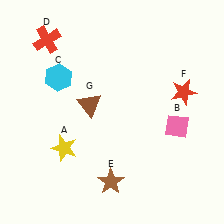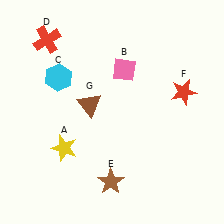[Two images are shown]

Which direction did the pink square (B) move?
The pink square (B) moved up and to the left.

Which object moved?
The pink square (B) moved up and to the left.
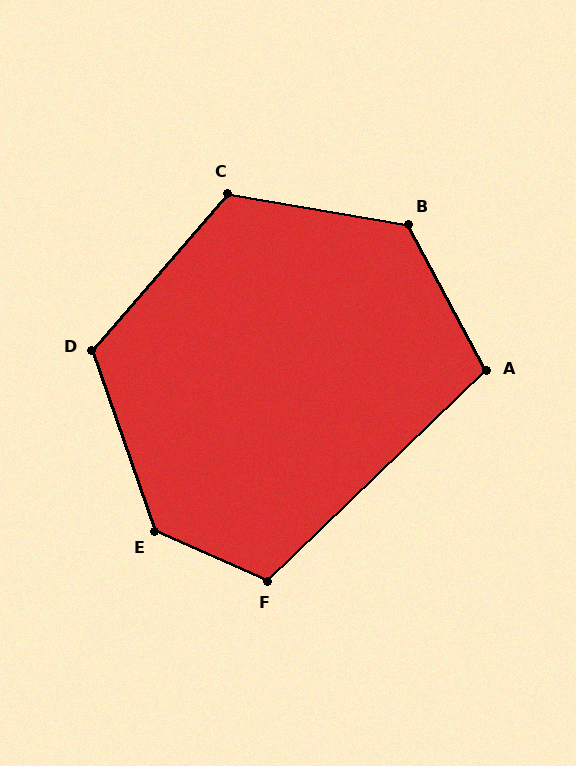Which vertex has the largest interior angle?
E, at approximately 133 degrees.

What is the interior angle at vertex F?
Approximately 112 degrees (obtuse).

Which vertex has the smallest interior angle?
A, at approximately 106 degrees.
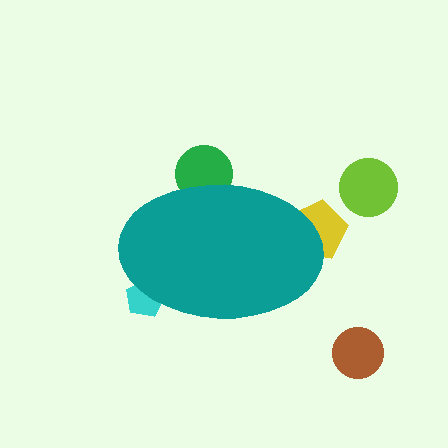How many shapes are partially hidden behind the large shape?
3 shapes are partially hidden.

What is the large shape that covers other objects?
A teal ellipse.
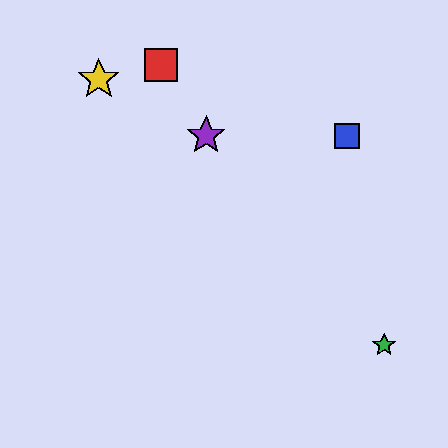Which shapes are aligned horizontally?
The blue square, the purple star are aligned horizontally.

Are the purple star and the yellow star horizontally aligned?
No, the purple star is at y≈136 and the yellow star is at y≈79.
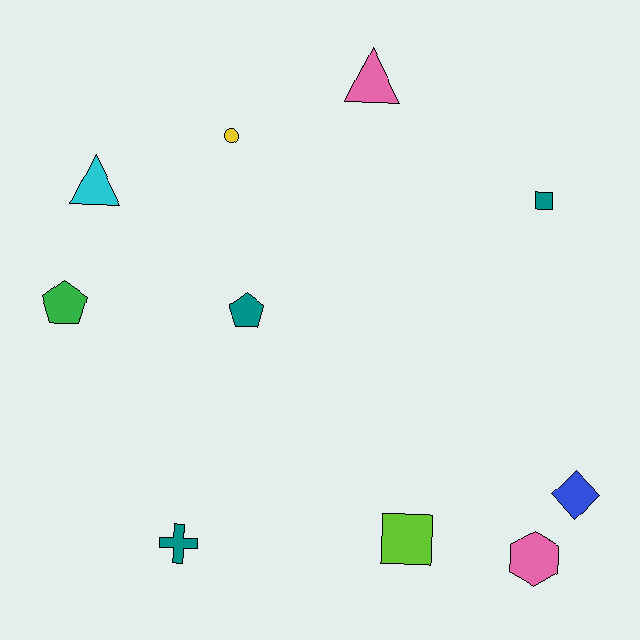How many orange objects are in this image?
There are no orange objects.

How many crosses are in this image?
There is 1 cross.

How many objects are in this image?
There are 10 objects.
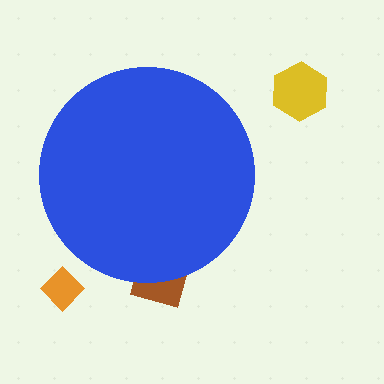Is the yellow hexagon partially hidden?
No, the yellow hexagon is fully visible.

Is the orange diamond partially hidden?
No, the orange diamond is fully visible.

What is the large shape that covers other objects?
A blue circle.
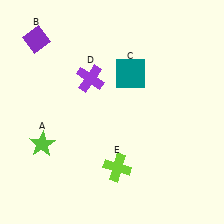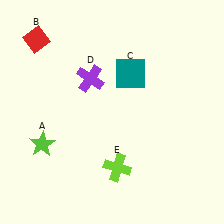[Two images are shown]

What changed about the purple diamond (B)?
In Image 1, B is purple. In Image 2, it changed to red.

++++++++++

The data above needs to be retyped exactly, with the images left out.

[Two images are shown]

Which direction did the pink square (B) move?
The pink square (B) moved up and to the left.

Which object moved?
The pink square (B) moved up and to the left.
Which vertex has the largest interior angle?
E, at approximately 133 degrees.

What is the interior angle at vertex F?
Approximately 112 degrees (obtuse).

Which vertex has the smallest interior angle?
A, at approximately 106 degrees.
How many shapes are partially hidden behind the large shape?
3 shapes are partially hidden.

What is the large shape that covers other objects?
A teal ellipse.
Which shapes are aligned horizontally?
The blue square, the purple star are aligned horizontally.

Are the purple star and the yellow star horizontally aligned?
No, the purple star is at y≈136 and the yellow star is at y≈79.
How many orange objects are in this image?
There are no orange objects.

How many crosses are in this image?
There is 1 cross.

How many objects are in this image?
There are 10 objects.
Is the yellow hexagon partially hidden?
No, the yellow hexagon is fully visible.

Is the orange diamond partially hidden?
No, the orange diamond is fully visible.

What is the large shape that covers other objects?
A blue circle.
[Two images are shown]

What changed about the purple diamond (B)?
In Image 1, B is purple. In Image 2, it changed to red.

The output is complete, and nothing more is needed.